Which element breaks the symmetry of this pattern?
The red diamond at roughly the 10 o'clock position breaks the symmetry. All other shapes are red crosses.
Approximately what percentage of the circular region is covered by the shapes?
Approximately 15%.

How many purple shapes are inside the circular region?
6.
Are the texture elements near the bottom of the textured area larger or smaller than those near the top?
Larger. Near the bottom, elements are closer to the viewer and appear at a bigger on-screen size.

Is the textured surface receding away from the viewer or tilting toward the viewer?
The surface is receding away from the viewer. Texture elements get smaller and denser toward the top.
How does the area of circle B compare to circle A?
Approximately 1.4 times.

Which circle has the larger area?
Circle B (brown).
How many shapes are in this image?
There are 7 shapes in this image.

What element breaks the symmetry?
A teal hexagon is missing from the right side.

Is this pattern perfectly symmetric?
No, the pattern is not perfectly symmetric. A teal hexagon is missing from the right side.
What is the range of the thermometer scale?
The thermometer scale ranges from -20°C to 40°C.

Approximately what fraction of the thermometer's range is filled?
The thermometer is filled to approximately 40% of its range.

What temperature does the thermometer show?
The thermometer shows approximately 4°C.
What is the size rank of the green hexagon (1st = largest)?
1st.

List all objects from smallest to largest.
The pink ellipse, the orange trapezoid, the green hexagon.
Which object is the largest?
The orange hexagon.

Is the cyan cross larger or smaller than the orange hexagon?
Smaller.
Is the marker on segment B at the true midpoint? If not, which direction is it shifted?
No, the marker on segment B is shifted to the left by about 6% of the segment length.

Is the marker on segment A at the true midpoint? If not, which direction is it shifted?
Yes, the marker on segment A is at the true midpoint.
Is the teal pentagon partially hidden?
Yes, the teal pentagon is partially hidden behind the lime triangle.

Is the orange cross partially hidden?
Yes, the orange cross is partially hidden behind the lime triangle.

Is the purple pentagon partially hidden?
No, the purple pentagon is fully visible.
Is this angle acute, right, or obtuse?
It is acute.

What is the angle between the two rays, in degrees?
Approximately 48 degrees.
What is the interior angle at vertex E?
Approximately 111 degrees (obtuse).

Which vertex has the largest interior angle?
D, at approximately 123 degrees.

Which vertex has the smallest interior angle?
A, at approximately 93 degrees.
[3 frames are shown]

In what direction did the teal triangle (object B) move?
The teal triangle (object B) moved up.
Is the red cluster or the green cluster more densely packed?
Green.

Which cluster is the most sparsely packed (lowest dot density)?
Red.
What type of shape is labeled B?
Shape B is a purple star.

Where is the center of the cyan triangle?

__WHAT IS ASKED__
Set down the listing above in full, please, exactly as it appears.

__REPLY__
Which element breaks the symmetry of this pattern?
The red diamond at roughly the 10 o'clock position breaks the symmetry. All other shapes are red crosses.
Approximately what percentage of the circular region is covered by the shapes?
Approximately 15%.

How many purple shapes are inside the circular region?
6.
Are the texture elements near the bottom of the textured area larger or smaller than those near the top?
Larger. Near the bottom, elements are closer to the viewer and appear at a bigger on-screen size.

Is the textured surface receding away from the viewer or tilting toward the viewer?
The surface is receding away from the viewer. Texture elements get smaller and denser toward the top.
How does the area of circle B compare to circle A?
Approximately 1.4 times.

Which circle has the larger area?
Circle B (brown).
How many shapes are in this image?
There are 7 shapes in this image.

What element breaks the symmetry?
A teal hexagon is missing from the right side.

Is this pattern perfectly symmetric?
No, the pattern is not perfectly symmetric. A teal hexagon is missing from the right side.
What is the range of the thermometer scale?
The thermometer scale ranges from -20°C to 40°C.

Approximately what fraction of the thermometer's range is filled?
The thermometer is filled to approximately 40% of its range.

What temperature does the thermometer show?
The thermometer shows approximately 4°C.
What is the size rank of the green hexagon (1st = largest)?
1st.

List all objects from smallest to largest.
The pink ellipse, the orange trapezoid, the green hexagon.
Which object is the largest?
The orange hexagon.

Is the cyan cross larger or smaller than the orange hexagon?
Smaller.
Is the marker on segment B at the true midpoint? If not, which direction is it shifted?
No, the marker on segment B is shifted to the left by about 6% of the segment length.

Is the marker on segment A at the true midpoint? If not, which direction is it shifted?
Yes, the marker on segment A is at the true midpoint.
Is the teal pentagon partially hidden?
Yes, the teal pentagon is partially hidden behind the lime triangle.

Is the orange cross partially hidden?
Yes, the orange cross is partially hidden behind the lime triangle.

Is the purple pentagon partially hidden?
No, the purple pentagon is fully visible.
Is this angle acute, right, or obtuse?
It is acute.

What is the angle between the two rays, in degrees?
Approximately 48 degrees.
What is the interior angle at vertex E?
Approximately 111 degrees (obtuse).

Which vertex has the largest interior angle?
D, at approximately 123 degrees.

Which vertex has the smallest interior angle?
A, at approximately 93 degrees.
[3 frames are shown]

In what direction did the teal triangle (object B) move?
The teal triangle (object B) moved up.
Is the red cluster or the green cluster more densely packed?
Green.

Which cluster is the most sparsely packed (lowest dot density)?
Red.
What type of shape is labeled B?
Shape B is a purple star.

Where is the center of the cyan triangle?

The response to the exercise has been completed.